*TASK DESCRIPTION*. Only the pictures are to be left out; set down the rest of the records exactly.

*RECORDS FOR THIS EXERCISE*.
>>>

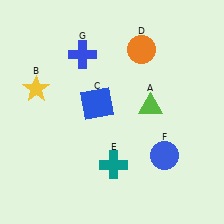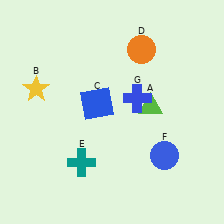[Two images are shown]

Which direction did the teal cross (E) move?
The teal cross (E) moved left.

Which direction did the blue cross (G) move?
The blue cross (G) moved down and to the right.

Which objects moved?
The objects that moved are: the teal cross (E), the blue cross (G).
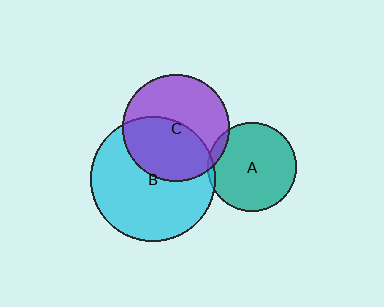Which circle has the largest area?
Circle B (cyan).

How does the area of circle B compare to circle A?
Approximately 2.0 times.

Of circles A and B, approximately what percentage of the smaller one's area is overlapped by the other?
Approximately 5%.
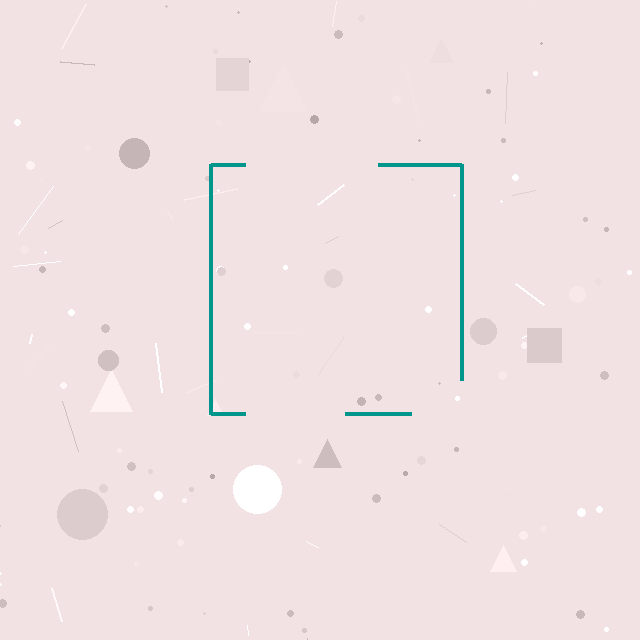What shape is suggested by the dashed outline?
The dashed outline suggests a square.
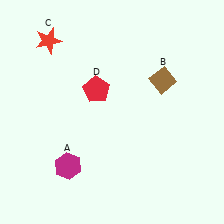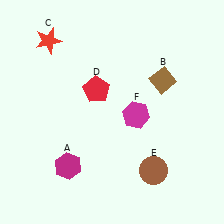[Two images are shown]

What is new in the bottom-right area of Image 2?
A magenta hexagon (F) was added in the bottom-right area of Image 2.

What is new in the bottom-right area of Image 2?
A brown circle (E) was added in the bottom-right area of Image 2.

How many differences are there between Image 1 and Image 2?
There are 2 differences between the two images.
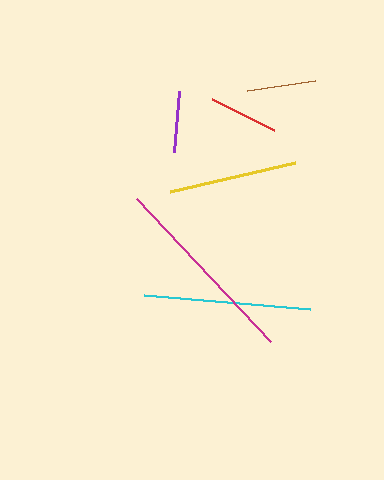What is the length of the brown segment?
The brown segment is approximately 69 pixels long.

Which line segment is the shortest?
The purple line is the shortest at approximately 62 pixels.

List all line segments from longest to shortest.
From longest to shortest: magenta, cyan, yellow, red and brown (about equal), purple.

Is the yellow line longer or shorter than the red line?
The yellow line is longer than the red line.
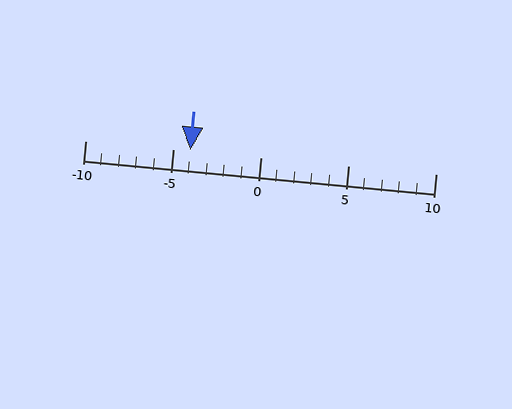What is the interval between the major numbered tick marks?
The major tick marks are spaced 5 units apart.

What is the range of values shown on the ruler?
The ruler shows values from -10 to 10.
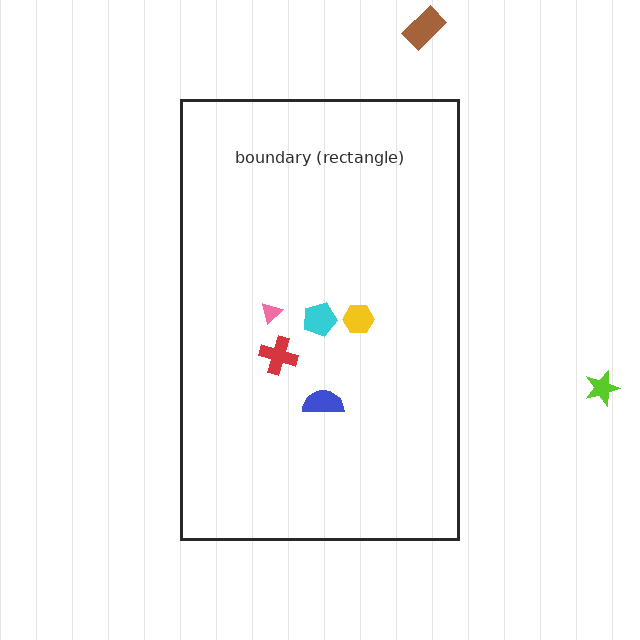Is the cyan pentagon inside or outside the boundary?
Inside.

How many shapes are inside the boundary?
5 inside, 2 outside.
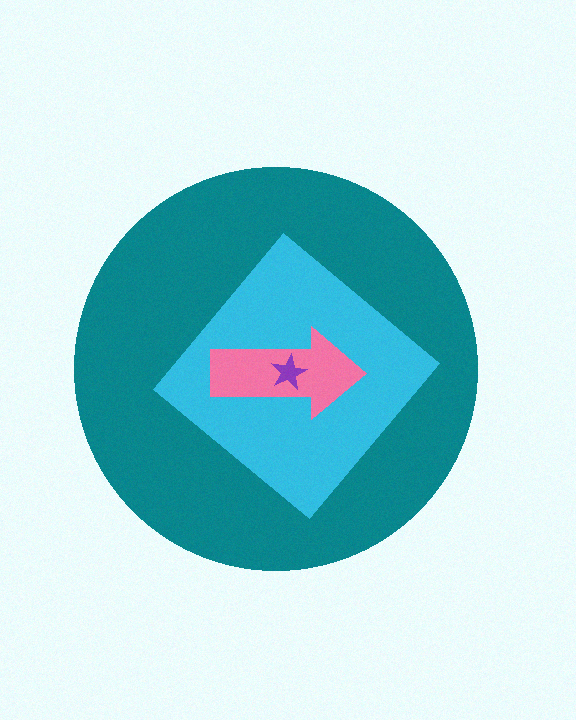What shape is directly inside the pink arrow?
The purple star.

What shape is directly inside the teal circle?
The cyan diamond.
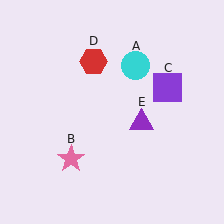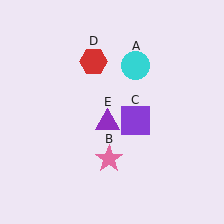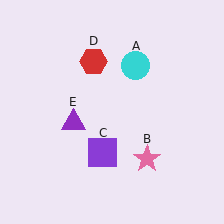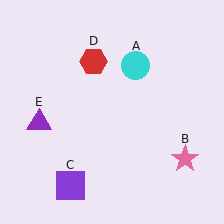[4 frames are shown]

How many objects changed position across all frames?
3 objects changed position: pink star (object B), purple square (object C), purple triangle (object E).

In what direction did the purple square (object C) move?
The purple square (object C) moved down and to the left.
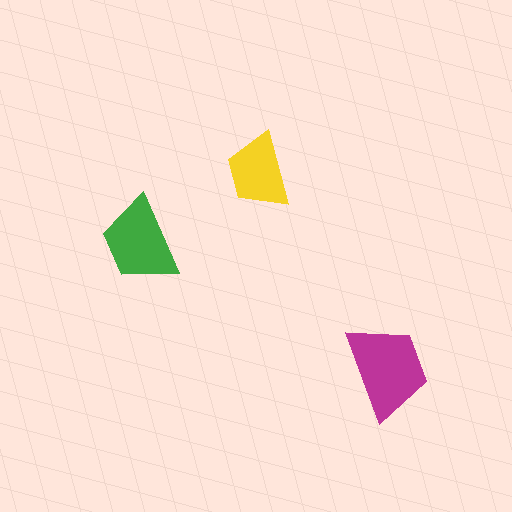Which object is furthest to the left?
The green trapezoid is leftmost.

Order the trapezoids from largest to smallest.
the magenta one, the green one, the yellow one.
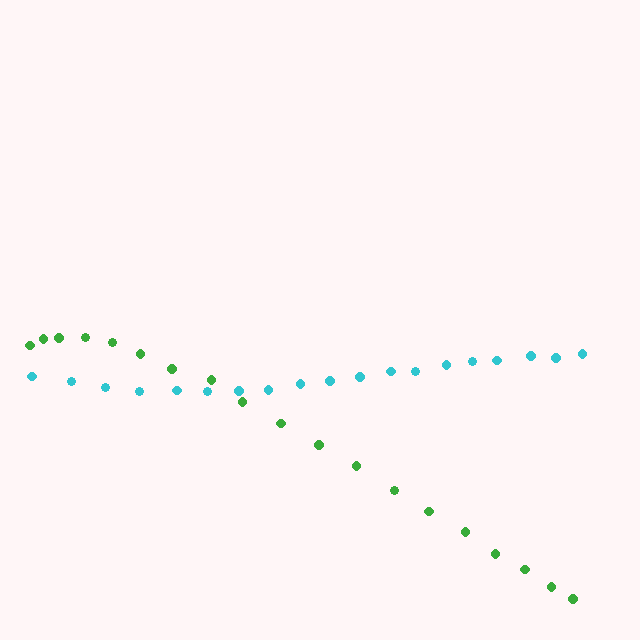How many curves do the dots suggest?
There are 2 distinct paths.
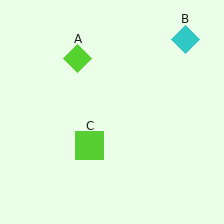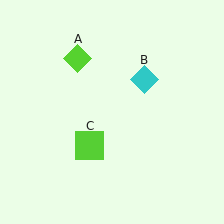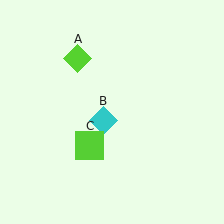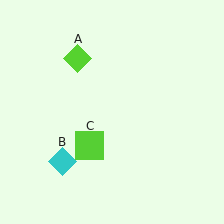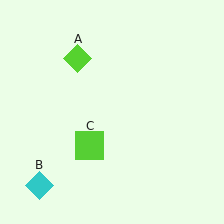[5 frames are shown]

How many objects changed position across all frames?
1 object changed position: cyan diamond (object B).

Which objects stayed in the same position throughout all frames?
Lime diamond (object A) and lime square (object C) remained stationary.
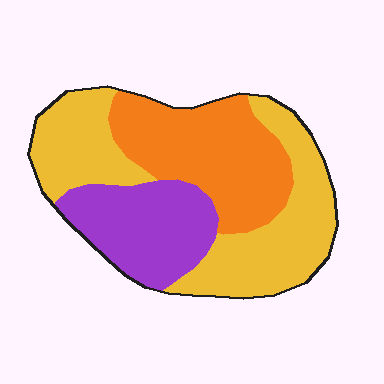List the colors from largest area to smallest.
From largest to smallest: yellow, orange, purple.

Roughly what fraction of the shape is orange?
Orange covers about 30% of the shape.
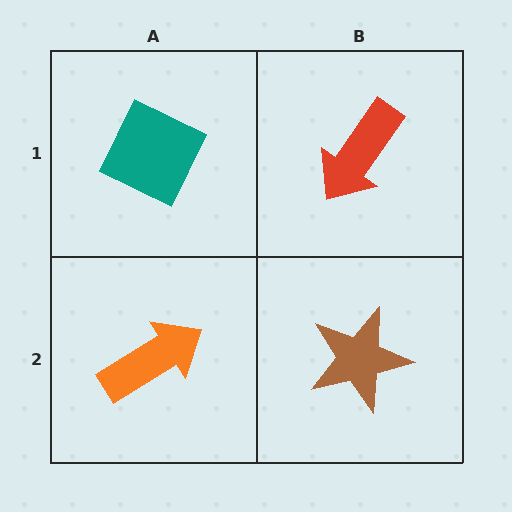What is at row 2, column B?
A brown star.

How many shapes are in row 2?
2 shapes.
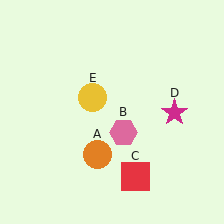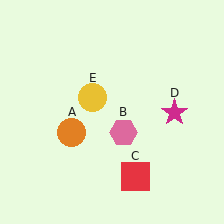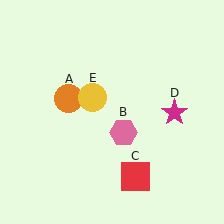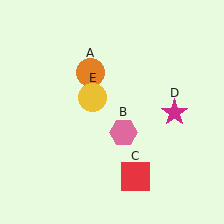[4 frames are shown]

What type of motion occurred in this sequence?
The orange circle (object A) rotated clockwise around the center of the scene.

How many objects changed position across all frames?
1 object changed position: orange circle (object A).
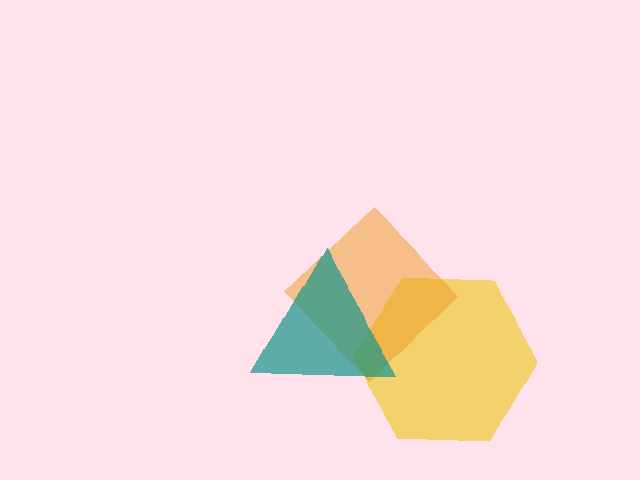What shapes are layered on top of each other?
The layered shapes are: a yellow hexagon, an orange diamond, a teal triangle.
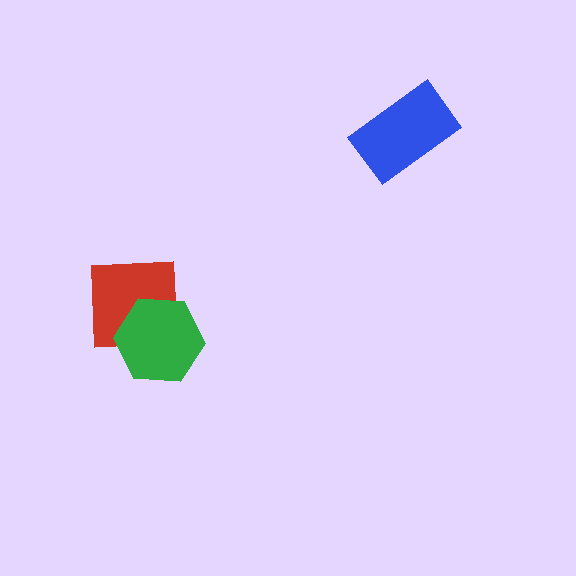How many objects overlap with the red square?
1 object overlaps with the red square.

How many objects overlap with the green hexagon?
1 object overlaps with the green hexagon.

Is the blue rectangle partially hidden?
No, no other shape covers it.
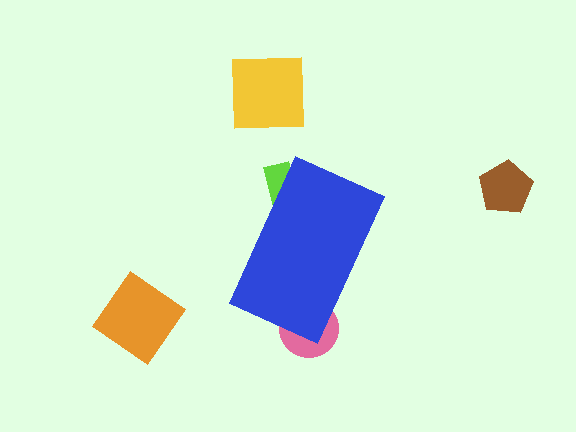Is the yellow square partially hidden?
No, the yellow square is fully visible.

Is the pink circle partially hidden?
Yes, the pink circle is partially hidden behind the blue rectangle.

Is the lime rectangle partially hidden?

<<<

*REPLY*.
[Two images are shown]

Which direction did the teal cross (E) move?
The teal cross (E) moved left.

Which direction did the blue cross (G) move?
The blue cross (G) moved down and to the right.

Which objects moved?
The objects that moved are: the teal cross (E), the blue cross (G).
Which circle has the largest area?
Circle B (cyan).

How does the area of circle B compare to circle A?
Approximately 2.0 times.

Of circles A and B, approximately what percentage of the smaller one's area is overlapped by the other?
Approximately 5%.
What shape is suggested by the dashed outline?
The dashed outline suggests a square.
[Two images are shown]

What is new in the bottom-right area of Image 2?
A magenta hexagon (F) was added in the bottom-right area of Image 2.

What is new in the bottom-right area of Image 2?
A brown circle (E) was added in the bottom-right area of Image 2.

How many differences are there between Image 1 and Image 2?
There are 2 differences between the two images.
What is the length of the brown segment?
The brown segment is approximately 69 pixels long.

Which line segment is the shortest?
The purple line is the shortest at approximately 62 pixels.

List all line segments from longest to shortest.
From longest to shortest: magenta, cyan, yellow, red and brown (about equal), purple.

Is the yellow line longer or shorter than the red line?
The yellow line is longer than the red line.
What is the interval between the major numbered tick marks?
The major tick marks are spaced 5 units apart.

What is the range of values shown on the ruler?
The ruler shows values from -10 to 10.
Is the cyan pentagon inside or outside the boundary?
Inside.

How many shapes are inside the boundary?
5 inside, 2 outside.
What shape is directly inside the pink arrow?
The purple star.

What shape is directly inside the teal circle?
The cyan diamond.
[4 frames are shown]

How many objects changed position across all frames?
3 objects changed position: pink star (object B), purple square (object C), purple triangle (object E).

In what direction did the purple square (object C) move?
The purple square (object C) moved down and to the left.
Which object is furthest to the left?
The green trapezoid is leftmost.

Order the trapezoids from largest to smallest.
the magenta one, the green one, the yellow one.
How many curves do the dots suggest?
There are 2 distinct paths.
[5 frames are shown]

How many objects changed position across all frames?
1 object changed position: cyan diamond (object B).

Which objects stayed in the same position throughout all frames?
Lime diamond (object A) and lime square (object C) remained stationary.
List the colors from largest area to smallest.
From largest to smallest: yellow, orange, purple.

Roughly what fraction of the shape is orange?
Orange covers about 30% of the shape.
What is at row 2, column B?
A brown star.

How many shapes are in row 2?
2 shapes.
[4 frames are shown]

What type of motion occurred in this sequence?
The orange circle (object A) rotated clockwise around the center of the scene.

How many objects changed position across all frames?
1 object changed position: orange circle (object A).
What shapes are layered on top of each other?
The layered shapes are: a yellow hexagon, an orange diamond, a teal triangle.
How many objects overlap with the red square?
1 object overlaps with the red square.

How many objects overlap with the green hexagon?
1 object overlaps with the green hexagon.

Is the blue rectangle partially hidden?
No, no other shape covers it.
Is the yellow square partially hidden?
No, the yellow square is fully visible.

Is the pink circle partially hidden?
Yes, the pink circle is partially hidden behind the blue rectangle.

Is the lime rectangle partially hidden?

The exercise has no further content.